(Material shown)
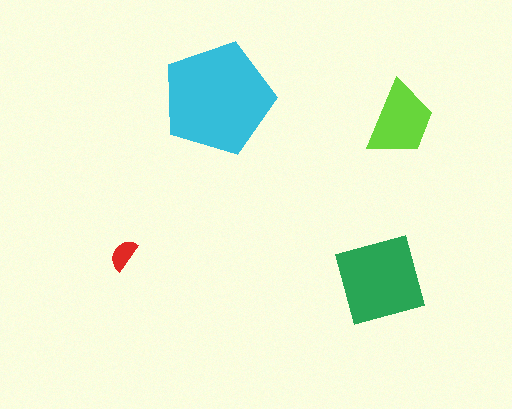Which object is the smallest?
The red semicircle.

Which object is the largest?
The cyan pentagon.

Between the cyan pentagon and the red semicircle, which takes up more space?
The cyan pentagon.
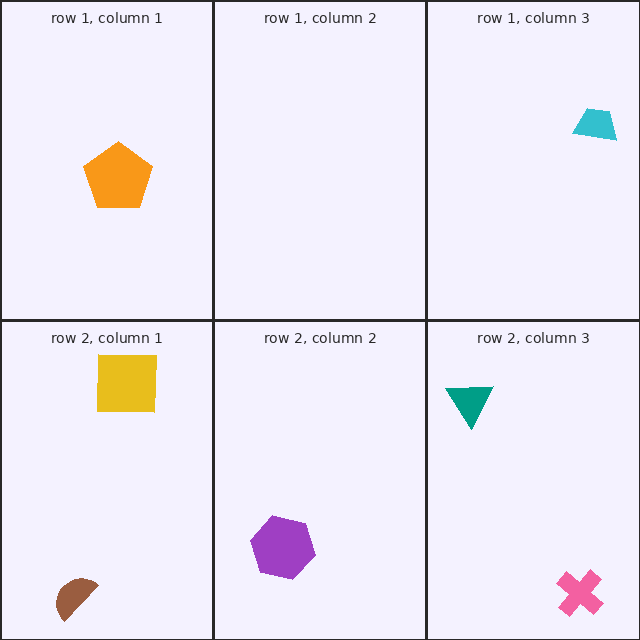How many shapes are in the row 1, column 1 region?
1.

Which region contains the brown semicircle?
The row 2, column 1 region.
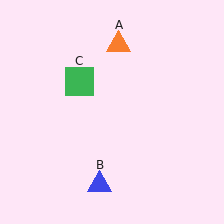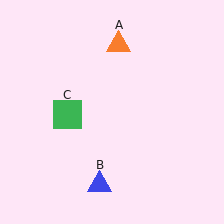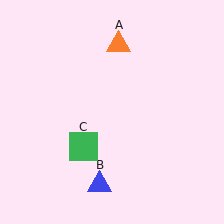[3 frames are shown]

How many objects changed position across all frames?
1 object changed position: green square (object C).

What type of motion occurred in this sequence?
The green square (object C) rotated counterclockwise around the center of the scene.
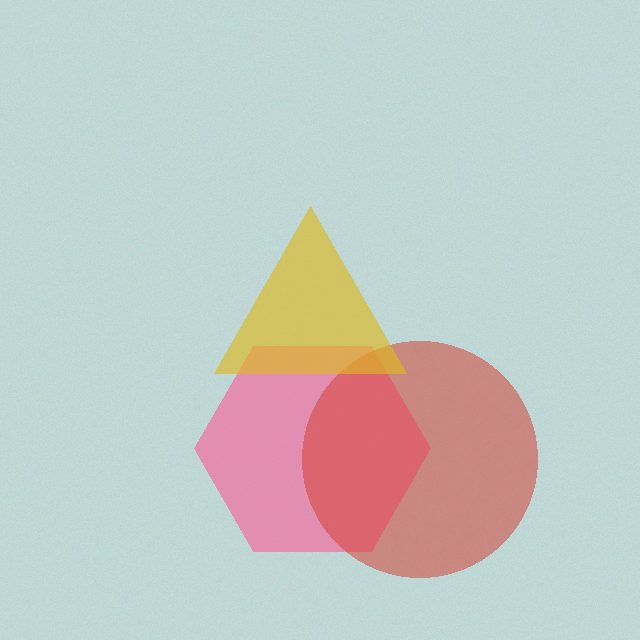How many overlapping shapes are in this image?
There are 3 overlapping shapes in the image.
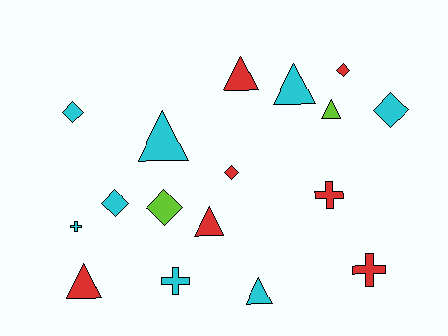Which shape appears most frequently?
Triangle, with 7 objects.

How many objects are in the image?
There are 17 objects.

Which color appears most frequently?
Cyan, with 8 objects.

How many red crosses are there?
There are 2 red crosses.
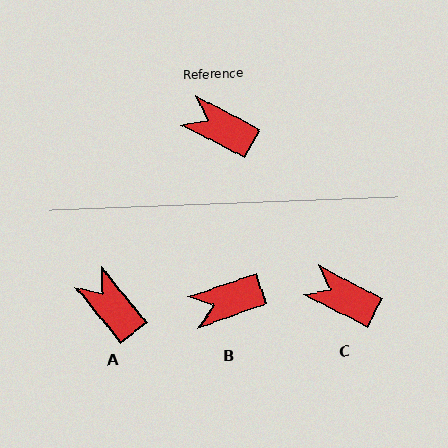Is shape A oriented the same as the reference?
No, it is off by about 24 degrees.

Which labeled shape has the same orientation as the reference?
C.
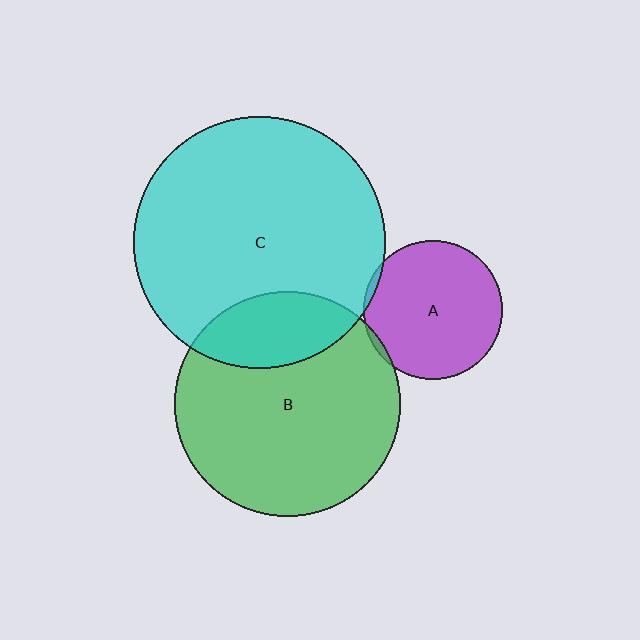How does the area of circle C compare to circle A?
Approximately 3.3 times.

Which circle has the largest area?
Circle C (cyan).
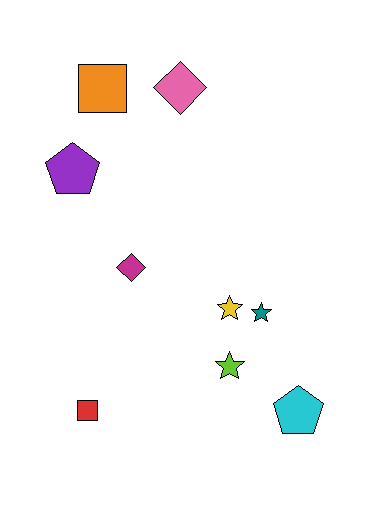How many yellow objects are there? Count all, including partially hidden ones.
There is 1 yellow object.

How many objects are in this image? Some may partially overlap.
There are 9 objects.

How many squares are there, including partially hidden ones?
There are 2 squares.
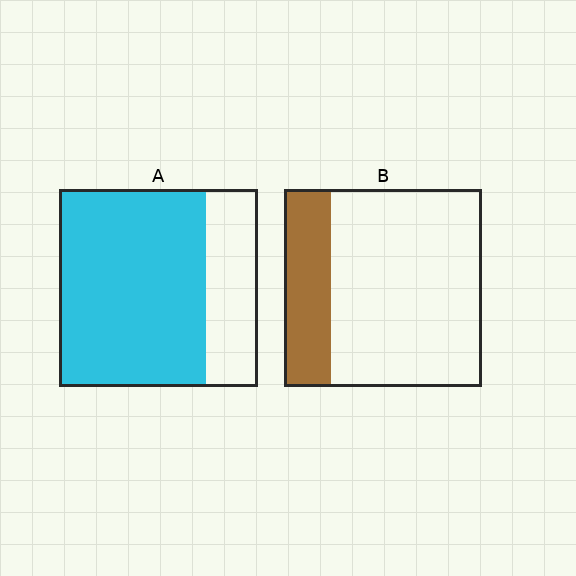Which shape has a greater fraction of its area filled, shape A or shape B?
Shape A.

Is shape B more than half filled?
No.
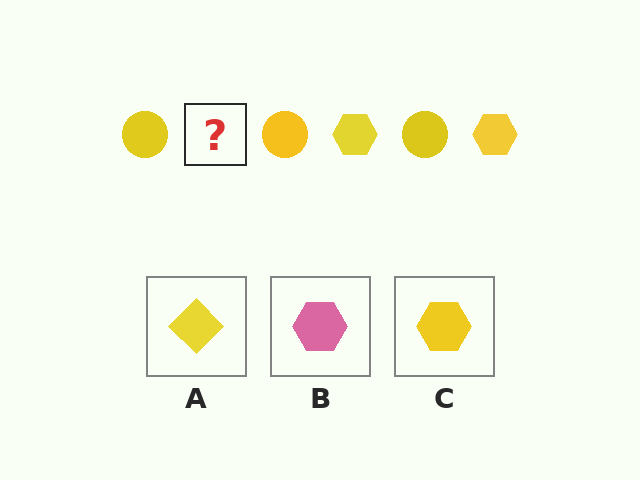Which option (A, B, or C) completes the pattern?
C.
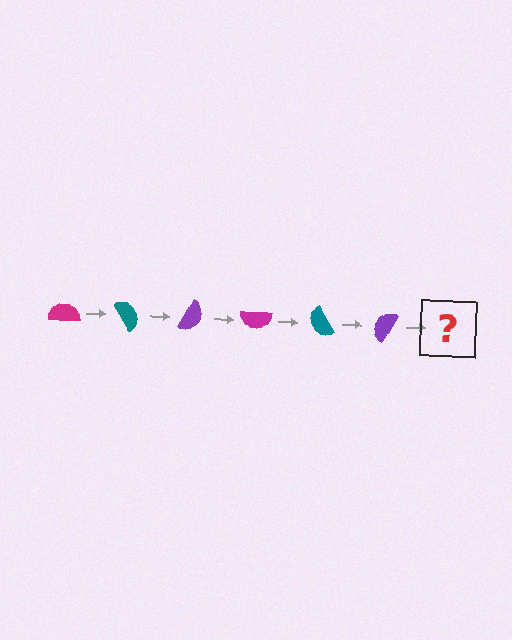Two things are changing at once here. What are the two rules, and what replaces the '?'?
The two rules are that it rotates 60 degrees clockwise each step and the color cycles through magenta, teal, and purple. The '?' should be a magenta semicircle, rotated 360 degrees clockwise from the start.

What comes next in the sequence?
The next element should be a magenta semicircle, rotated 360 degrees clockwise from the start.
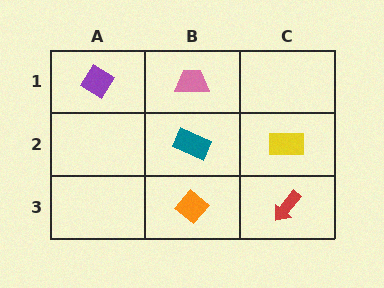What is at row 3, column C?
A red arrow.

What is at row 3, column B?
An orange diamond.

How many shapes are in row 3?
2 shapes.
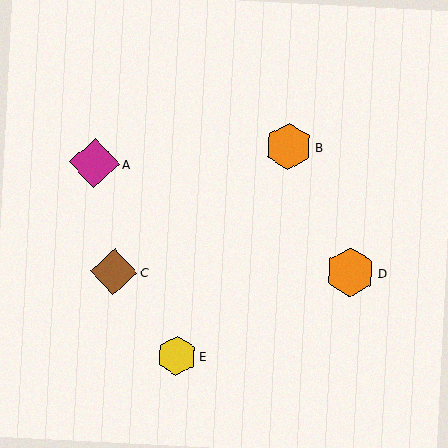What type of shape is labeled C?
Shape C is a brown diamond.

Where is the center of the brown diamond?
The center of the brown diamond is at (114, 272).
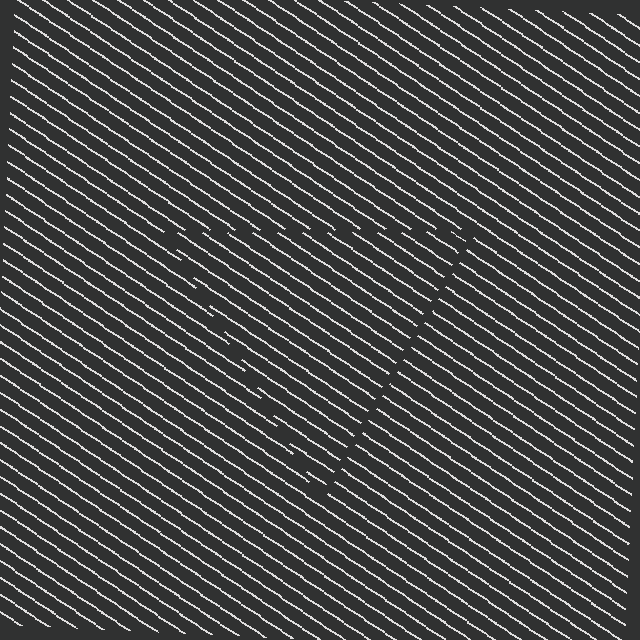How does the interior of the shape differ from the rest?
The interior of the shape contains the same grating, shifted by half a period — the contour is defined by the phase discontinuity where line-ends from the inner and outer gratings abut.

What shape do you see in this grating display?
An illusory triangle. The interior of the shape contains the same grating, shifted by half a period — the contour is defined by the phase discontinuity where line-ends from the inner and outer gratings abut.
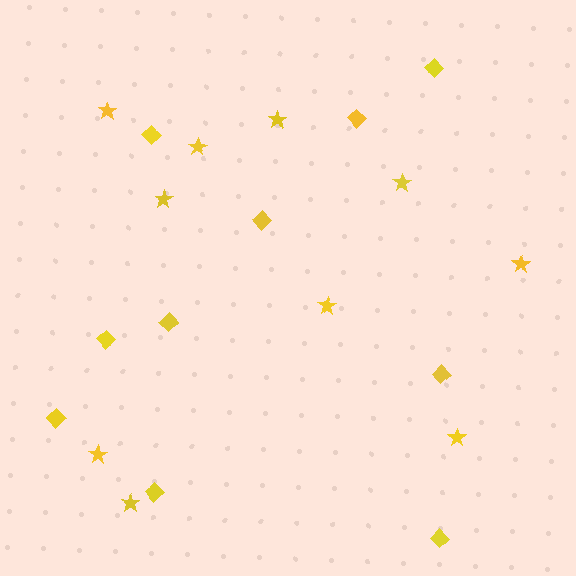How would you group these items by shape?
There are 2 groups: one group of stars (10) and one group of diamonds (10).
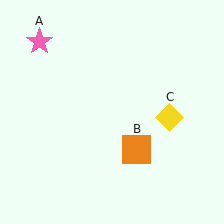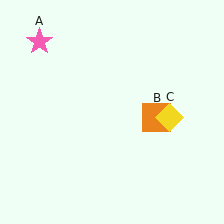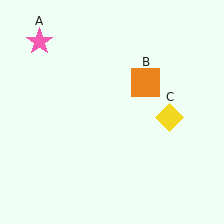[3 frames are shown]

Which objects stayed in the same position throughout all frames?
Pink star (object A) and yellow diamond (object C) remained stationary.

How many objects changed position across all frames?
1 object changed position: orange square (object B).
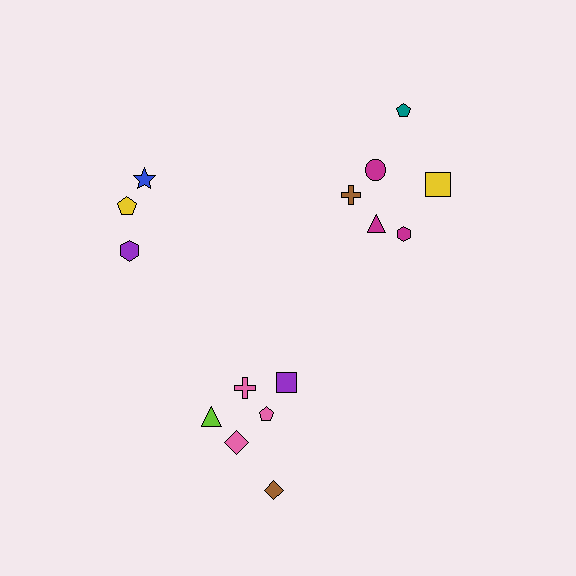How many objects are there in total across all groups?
There are 15 objects.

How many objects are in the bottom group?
There are 6 objects.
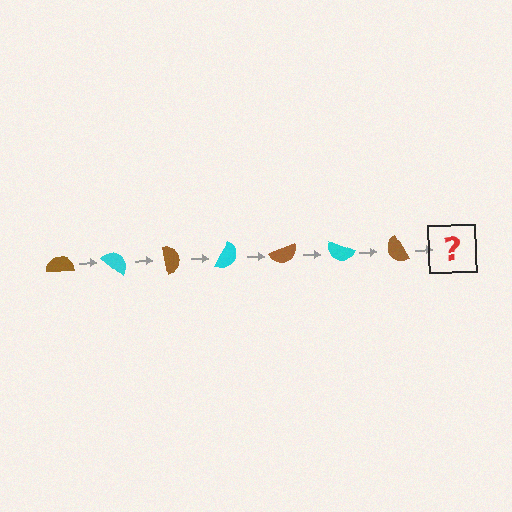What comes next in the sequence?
The next element should be a cyan semicircle, rotated 280 degrees clockwise from the start.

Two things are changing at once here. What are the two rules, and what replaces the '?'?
The two rules are that it rotates 40 degrees clockwise each step and the color cycles through brown and cyan. The '?' should be a cyan semicircle, rotated 280 degrees clockwise from the start.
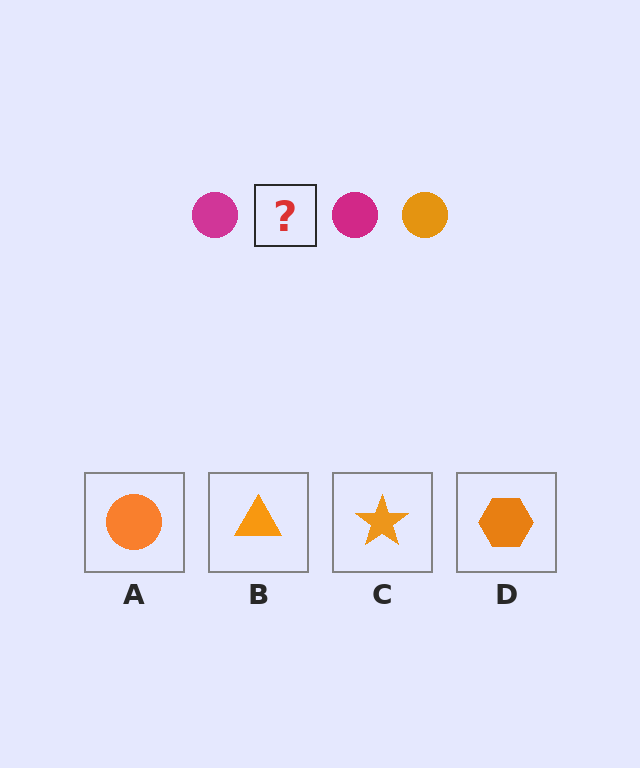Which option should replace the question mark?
Option A.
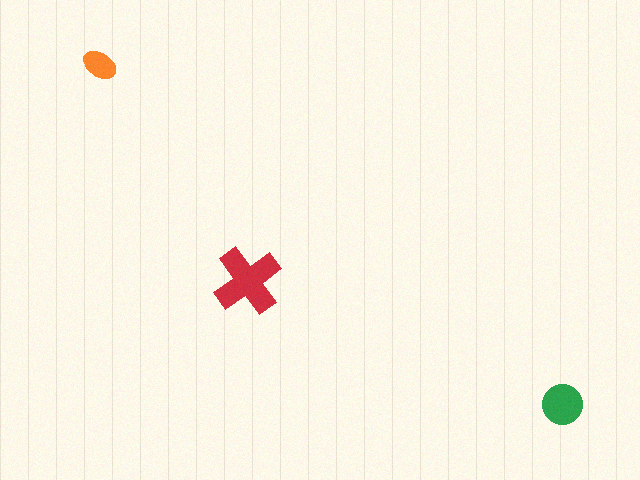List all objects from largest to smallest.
The red cross, the green circle, the orange ellipse.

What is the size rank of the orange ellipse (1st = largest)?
3rd.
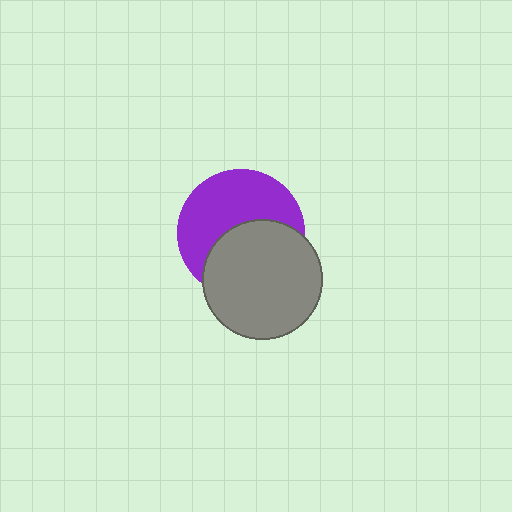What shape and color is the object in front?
The object in front is a gray circle.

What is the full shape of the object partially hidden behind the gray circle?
The partially hidden object is a purple circle.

(Exercise)
Without including the pictures, return each record above exactly as it stands.

(Solution for this exercise)
Which object is the smallest?
The red semicircle.

Which object is the largest?
The cyan pentagon.

Between the cyan pentagon and the red semicircle, which takes up more space?
The cyan pentagon.
How many shapes are in the row 1, column 1 region?
1.

Which region contains the brown semicircle?
The row 2, column 1 region.
[3 frames are shown]

How many objects changed position across all frames?
1 object changed position: green square (object C).

What type of motion occurred in this sequence?
The green square (object C) rotated counterclockwise around the center of the scene.
How many overlapping shapes are in this image?
There are 3 overlapping shapes in the image.
Which shape appears most frequently?
Triangle, with 7 objects.

How many objects are in the image?
There are 17 objects.

Which color appears most frequently?
Cyan, with 8 objects.

How many red crosses are there?
There are 2 red crosses.
Is shape A oriented the same as the reference?
No, it is off by about 24 degrees.

Which labeled shape has the same orientation as the reference?
C.
How does the area of circle C compare to circle A?
Approximately 3.3 times.

Which circle has the largest area?
Circle C (cyan).
How many yellow objects are there? Count all, including partially hidden ones.
There is 1 yellow object.

How many objects are in this image? Some may partially overlap.
There are 9 objects.

How many squares are there, including partially hidden ones?
There are 2 squares.
Which shape has a greater fraction of its area filled, shape A or shape B?
Shape A.

Is shape B more than half filled?
No.
Which option (A, B, or C) completes the pattern?
C.
Two things are changing at once here. What are the two rules, and what replaces the '?'?
The two rules are that it rotates 60 degrees clockwise each step and the color cycles through magenta, teal, and purple. The '?' should be a magenta semicircle, rotated 360 degrees clockwise from the start.

What comes next in the sequence?
The next element should be a magenta semicircle, rotated 360 degrees clockwise from the start.
What is at row 3, column C?
A red arrow.

What is at row 3, column B?
An orange diamond.

How many shapes are in row 3?
2 shapes.
What type of shape is labeled C?
Shape C is a brown diamond.

Where is the center of the brown diamond?
The center of the brown diamond is at (114, 272).
How does the interior of the shape differ from the rest?
The interior of the shape contains the same grating, shifted by half a period — the contour is defined by the phase discontinuity where line-ends from the inner and outer gratings abut.

What shape do you see in this grating display?
An illusory triangle. The interior of the shape contains the same grating, shifted by half a period — the contour is defined by the phase discontinuity where line-ends from the inner and outer gratings abut.
How would you group these items by shape?
There are 2 groups: one group of stars (10) and one group of diamonds (10).
[3 frames are shown]

Which objects stayed in the same position throughout all frames?
Pink star (object A) and yellow diamond (object C) remained stationary.

How many objects changed position across all frames?
1 object changed position: orange square (object B).
How many objects are there in total across all groups?
There are 15 objects.

How many objects are in the bottom group?
There are 6 objects.
What comes next in the sequence?
The next element should be a cyan semicircle, rotated 280 degrees clockwise from the start.

Two things are changing at once here. What are the two rules, and what replaces the '?'?
The two rules are that it rotates 40 degrees clockwise each step and the color cycles through brown and cyan. The '?' should be a cyan semicircle, rotated 280 degrees clockwise from the start.
Which option should replace the question mark?
Option A.
List all objects from largest to smallest.
The red cross, the green circle, the orange ellipse.

What is the size rank of the orange ellipse (1st = largest)?
3rd.
What shape and color is the object in front?
The object in front is a gray circle.

What is the full shape of the object partially hidden behind the gray circle?
The partially hidden object is a purple circle.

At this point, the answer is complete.